╭─ MATERIAL PROVIDED
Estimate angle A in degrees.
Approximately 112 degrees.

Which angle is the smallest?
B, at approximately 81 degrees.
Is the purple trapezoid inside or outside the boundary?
╰─
╭─ MATERIAL PROVIDED
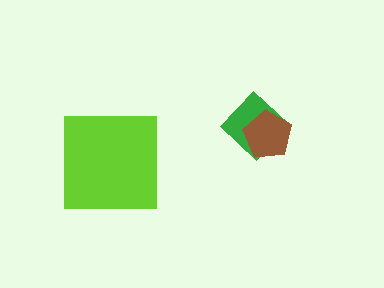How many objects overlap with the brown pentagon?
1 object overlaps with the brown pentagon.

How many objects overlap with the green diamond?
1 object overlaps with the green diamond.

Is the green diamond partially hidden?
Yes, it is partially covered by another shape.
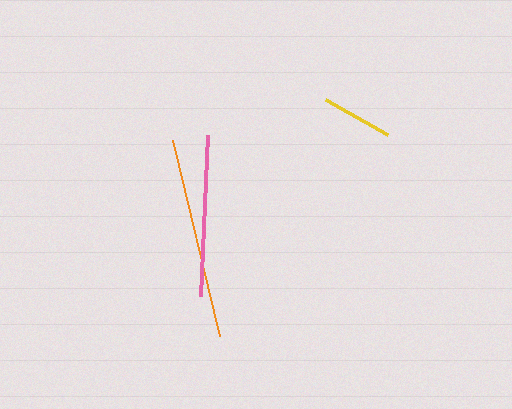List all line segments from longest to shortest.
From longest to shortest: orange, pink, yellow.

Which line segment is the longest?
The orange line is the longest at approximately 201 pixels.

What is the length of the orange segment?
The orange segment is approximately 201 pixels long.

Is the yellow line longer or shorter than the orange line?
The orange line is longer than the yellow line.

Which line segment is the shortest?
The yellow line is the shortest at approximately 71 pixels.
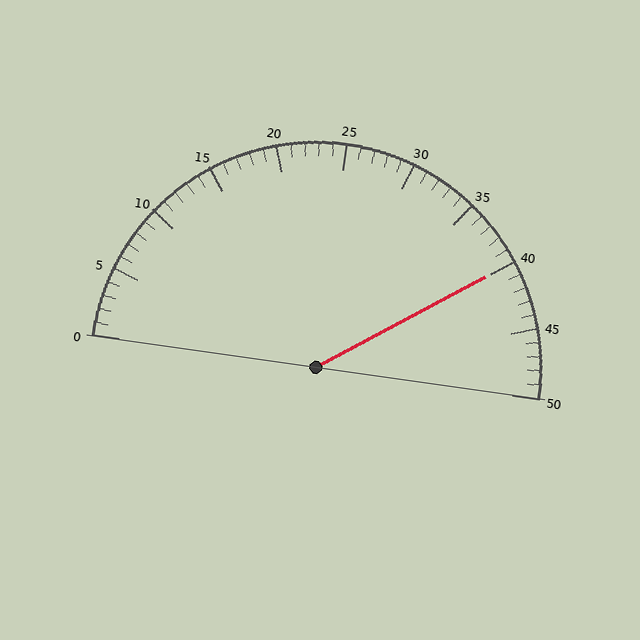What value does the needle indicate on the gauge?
╰─
╭─ MATERIAL PROVIDED
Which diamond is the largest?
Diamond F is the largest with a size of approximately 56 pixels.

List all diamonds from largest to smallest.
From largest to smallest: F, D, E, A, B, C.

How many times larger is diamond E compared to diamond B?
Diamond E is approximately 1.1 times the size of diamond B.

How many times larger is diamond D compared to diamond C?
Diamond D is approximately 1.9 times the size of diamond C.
╰─
Nothing but the lines from the one containing "Which line segment is the longest?" through the one containing "What value does" should be echoed, each exactly as it stands; pictures are excluded.

Which line segment is the longest?
The orange line is the longest at approximately 201 pixels.

What is the length of the orange segment?
The orange segment is approximately 201 pixels long.

Is the yellow line longer or shorter than the orange line?
The orange line is longer than the yellow line.

Which line segment is the shortest?
The yellow line is the shortest at approximately 71 pixels.
What value does the needle indicate on the gauge?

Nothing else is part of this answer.